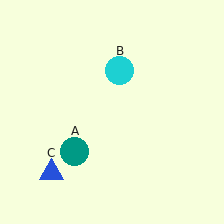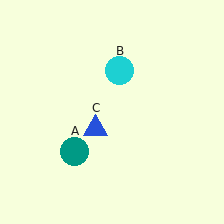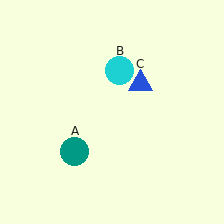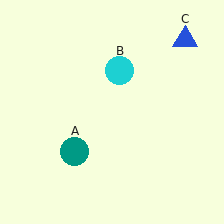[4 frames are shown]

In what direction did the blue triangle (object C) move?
The blue triangle (object C) moved up and to the right.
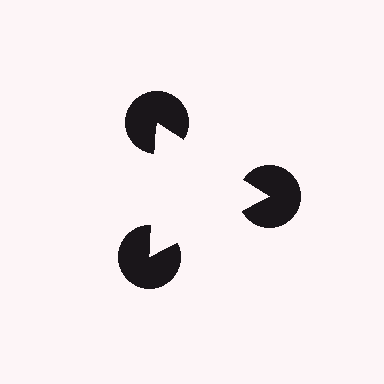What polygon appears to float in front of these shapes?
An illusory triangle — its edges are inferred from the aligned wedge cuts in the pac-man discs, not physically drawn.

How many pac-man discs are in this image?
There are 3 — one at each vertex of the illusory triangle.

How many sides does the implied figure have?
3 sides.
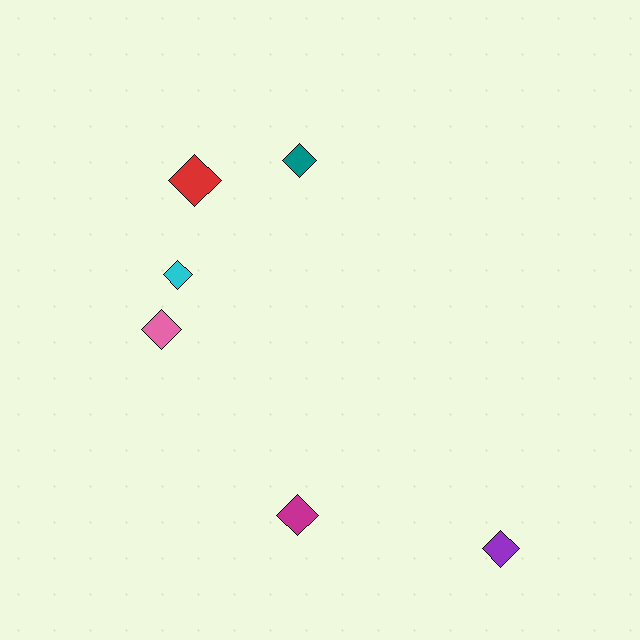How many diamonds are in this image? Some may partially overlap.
There are 6 diamonds.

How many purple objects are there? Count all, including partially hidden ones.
There is 1 purple object.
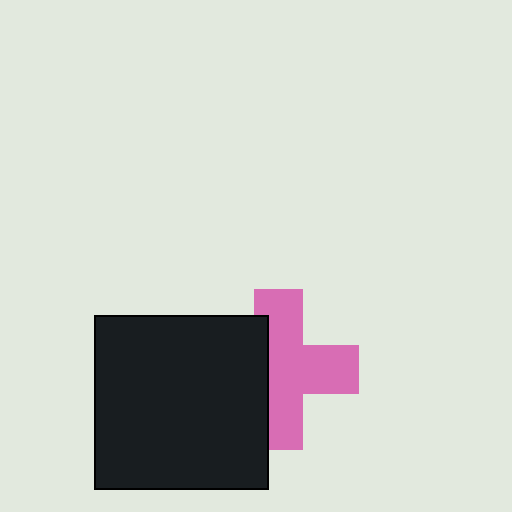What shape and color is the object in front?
The object in front is a black square.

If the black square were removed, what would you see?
You would see the complete pink cross.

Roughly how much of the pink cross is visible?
About half of it is visible (roughly 64%).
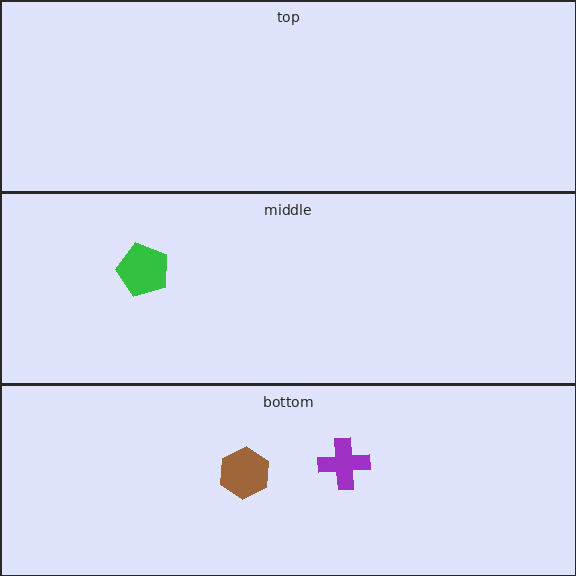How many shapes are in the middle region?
1.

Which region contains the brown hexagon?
The bottom region.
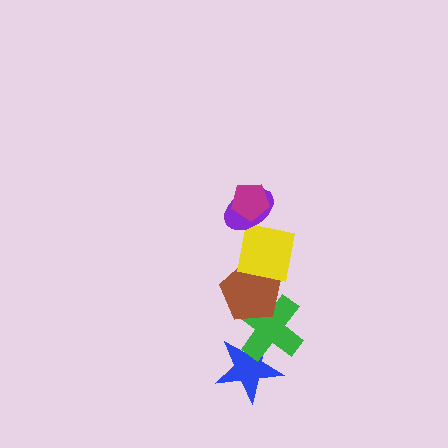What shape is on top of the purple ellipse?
The magenta pentagon is on top of the purple ellipse.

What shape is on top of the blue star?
The green cross is on top of the blue star.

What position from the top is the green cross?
The green cross is 5th from the top.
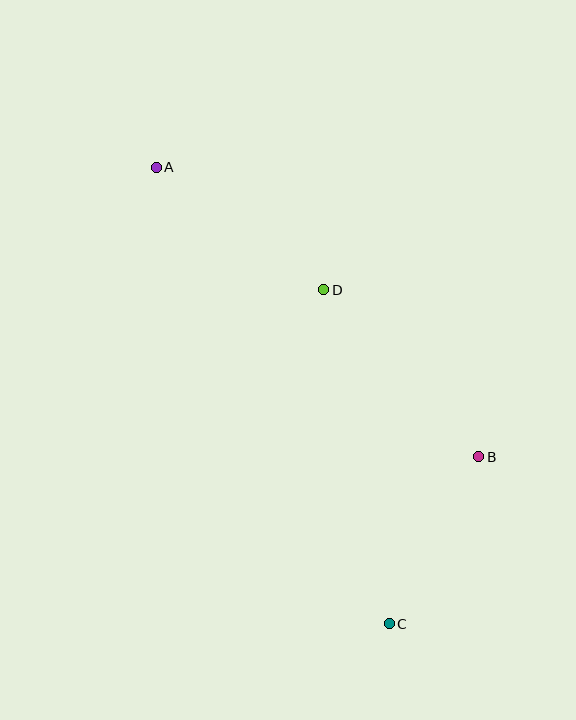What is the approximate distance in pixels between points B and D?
The distance between B and D is approximately 228 pixels.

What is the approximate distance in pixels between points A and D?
The distance between A and D is approximately 207 pixels.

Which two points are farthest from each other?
Points A and C are farthest from each other.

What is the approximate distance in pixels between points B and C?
The distance between B and C is approximately 189 pixels.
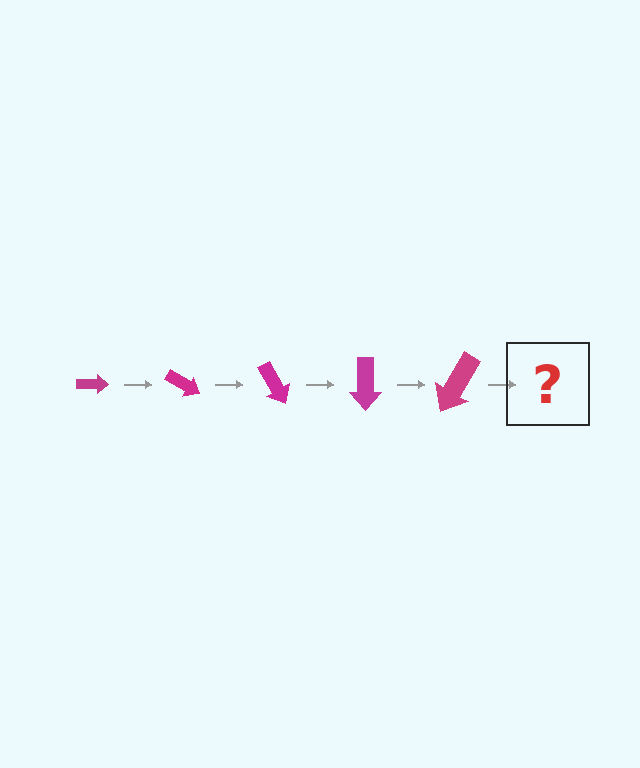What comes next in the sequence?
The next element should be an arrow, larger than the previous one and rotated 150 degrees clockwise from the start.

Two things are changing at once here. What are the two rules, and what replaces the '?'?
The two rules are that the arrow grows larger each step and it rotates 30 degrees clockwise each step. The '?' should be an arrow, larger than the previous one and rotated 150 degrees clockwise from the start.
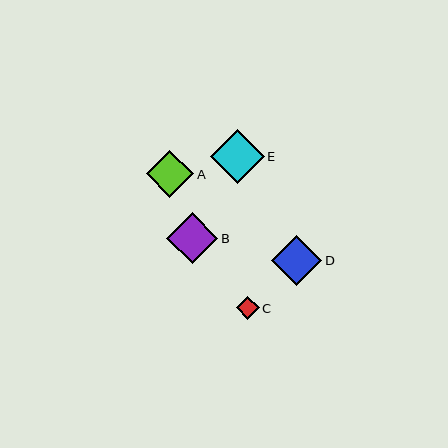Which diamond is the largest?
Diamond E is the largest with a size of approximately 54 pixels.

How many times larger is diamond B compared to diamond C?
Diamond B is approximately 2.2 times the size of diamond C.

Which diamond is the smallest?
Diamond C is the smallest with a size of approximately 23 pixels.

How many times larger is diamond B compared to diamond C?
Diamond B is approximately 2.2 times the size of diamond C.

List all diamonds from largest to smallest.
From largest to smallest: E, B, D, A, C.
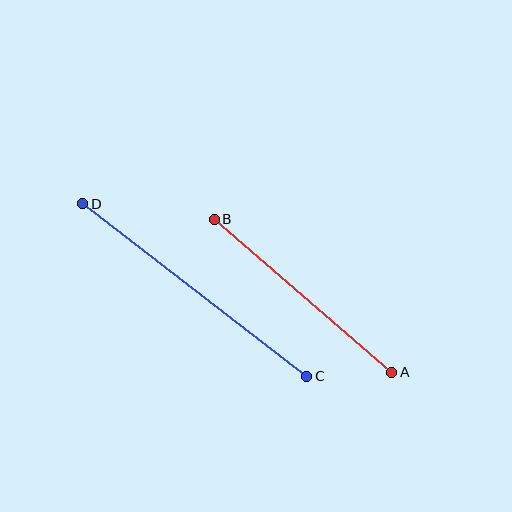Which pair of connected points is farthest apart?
Points C and D are farthest apart.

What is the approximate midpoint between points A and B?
The midpoint is at approximately (303, 296) pixels.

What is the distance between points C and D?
The distance is approximately 283 pixels.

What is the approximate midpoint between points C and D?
The midpoint is at approximately (195, 290) pixels.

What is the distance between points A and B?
The distance is approximately 234 pixels.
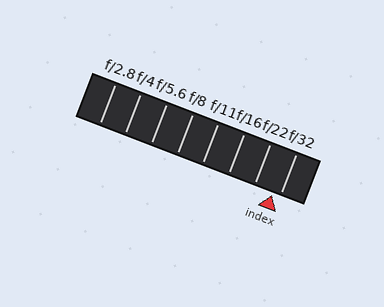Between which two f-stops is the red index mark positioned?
The index mark is between f/22 and f/32.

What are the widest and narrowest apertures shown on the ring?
The widest aperture shown is f/2.8 and the narrowest is f/32.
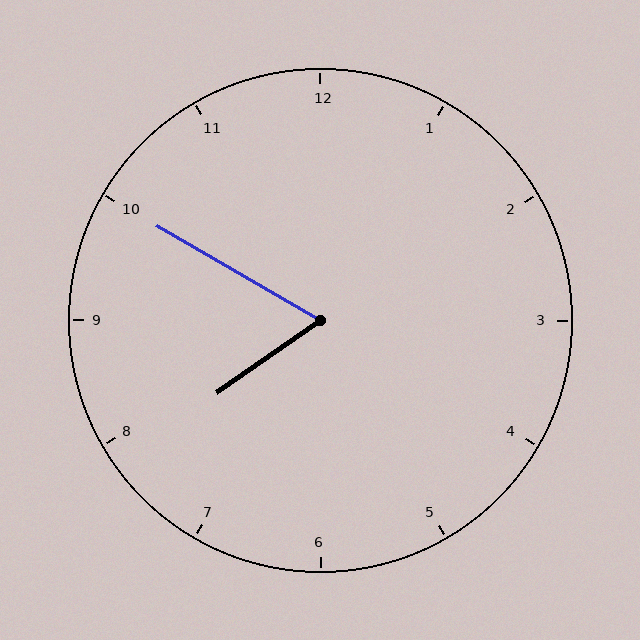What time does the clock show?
7:50.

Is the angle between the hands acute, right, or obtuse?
It is acute.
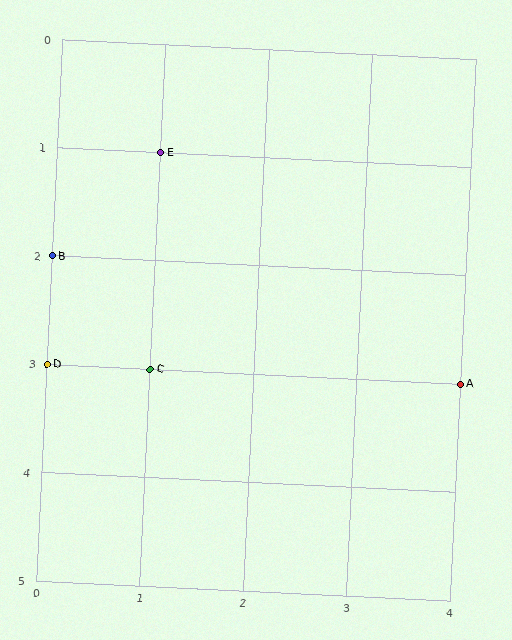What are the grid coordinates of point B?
Point B is at grid coordinates (0, 2).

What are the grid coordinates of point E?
Point E is at grid coordinates (1, 1).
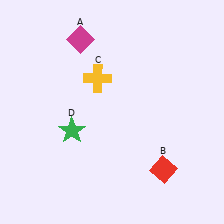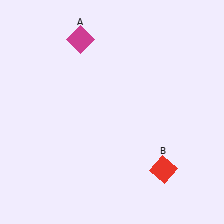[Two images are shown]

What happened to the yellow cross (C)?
The yellow cross (C) was removed in Image 2. It was in the top-left area of Image 1.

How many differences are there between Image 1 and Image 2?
There are 2 differences between the two images.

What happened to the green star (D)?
The green star (D) was removed in Image 2. It was in the bottom-left area of Image 1.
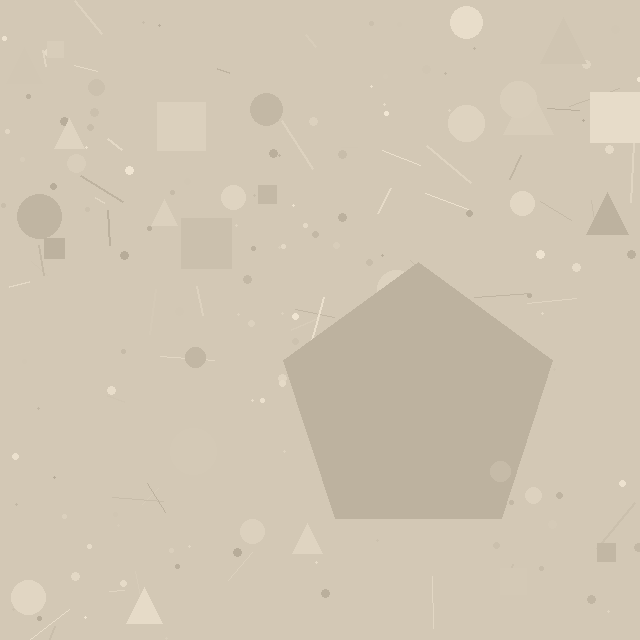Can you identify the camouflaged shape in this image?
The camouflaged shape is a pentagon.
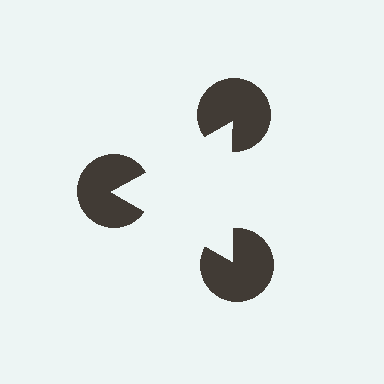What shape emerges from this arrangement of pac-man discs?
An illusory triangle — its edges are inferred from the aligned wedge cuts in the pac-man discs, not physically drawn.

^^^^^^^^^^^^^^^^

Go through the data above and transcribe it in full, omitting any image.

[4 frames are shown]

In what direction did the blue triangle (object C) move?
The blue triangle (object C) moved up and to the right.
What polygon appears to float in front of these shapes?
An illusory triangle — its edges are inferred from the aligned wedge cuts in the pac-man discs, not physically drawn.

How many pac-man discs are in this image?
There are 3 — one at each vertex of the illusory triangle.

How many sides does the implied figure have?
3 sides.
How many diamonds are in this image? Some may partially overlap.
There are 6 diamonds.

How many purple objects are there? Count all, including partially hidden ones.
There is 1 purple object.
What shape and color is the object in front?
The object in front is a black square.

If the black square were removed, what would you see?
You would see the complete pink cross.

Roughly how much of the pink cross is visible?
About half of it is visible (roughly 64%).
How many shapes are in the middle region?
1.

Which region contains the brown hexagon?
The bottom region.
What shape is on top of the purple ellipse?
The magenta pentagon is on top of the purple ellipse.

What shape is on top of the blue star?
The green cross is on top of the blue star.

What position from the top is the green cross?
The green cross is 5th from the top.
What is the approximate distance in pixels between points B and D?
The distance between B and D is approximately 228 pixels.

What is the approximate distance in pixels between points A and D?
The distance between A and D is approximately 207 pixels.

Which two points are farthest from each other?
Points A and C are farthest from each other.

What is the approximate distance in pixels between points B and C?
The distance between B and C is approximately 189 pixels.
What comes next in the sequence?
The next element should be an arrow, larger than the previous one and rotated 150 degrees clockwise from the start.

Two things are changing at once here. What are the two rules, and what replaces the '?'?
The two rules are that the arrow grows larger each step and it rotates 30 degrees clockwise each step. The '?' should be an arrow, larger than the previous one and rotated 150 degrees clockwise from the start.
Which diamond is the largest?
Diamond E is the largest with a size of approximately 54 pixels.

How many times larger is diamond B compared to diamond C?
Diamond B is approximately 2.2 times the size of diamond C.

Which diamond is the smallest?
Diamond C is the smallest with a size of approximately 23 pixels.

How many times larger is diamond B compared to diamond C?
Diamond B is approximately 2.2 times the size of diamond C.

List all diamonds from largest to smallest.
From largest to smallest: E, B, D, A, C.
Which pair of connected points is farthest apart?
Points C and D are farthest apart.

What is the approximate midpoint between points A and B?
The midpoint is at approximately (303, 296) pixels.

What is the distance between points C and D?
The distance is approximately 283 pixels.

What is the approximate midpoint between points C and D?
The midpoint is at approximately (195, 290) pixels.

What is the distance between points A and B?
The distance is approximately 234 pixels.
Between which two f-stops is the red index mark positioned?
The index mark is between f/22 and f/32.

What are the widest and narrowest apertures shown on the ring?
The widest aperture shown is f/2.8 and the narrowest is f/32.
What time does the clock show?
7:50.

Is the angle between the hands acute, right, or obtuse?
It is acute.
What are the grid coordinates of point B?
Point B is at grid coordinates (0, 2).

What are the grid coordinates of point E?
Point E is at grid coordinates (1, 1).
[Two images are shown]

What happened to the yellow cross (C)?
The yellow cross (C) was removed in Image 2. It was in the top-left area of Image 1.

How many differences are there between Image 1 and Image 2?
There are 2 differences between the two images.

What happened to the green star (D)?
The green star (D) was removed in Image 2. It was in the bottom-left area of Image 1.
Can you identify the camouflaged shape in this image?
The camouflaged shape is a pentagon.
What shape emerges from this arrangement of pac-man discs?
An illusory triangle — its edges are inferred from the aligned wedge cuts in the pac-man discs, not physically drawn.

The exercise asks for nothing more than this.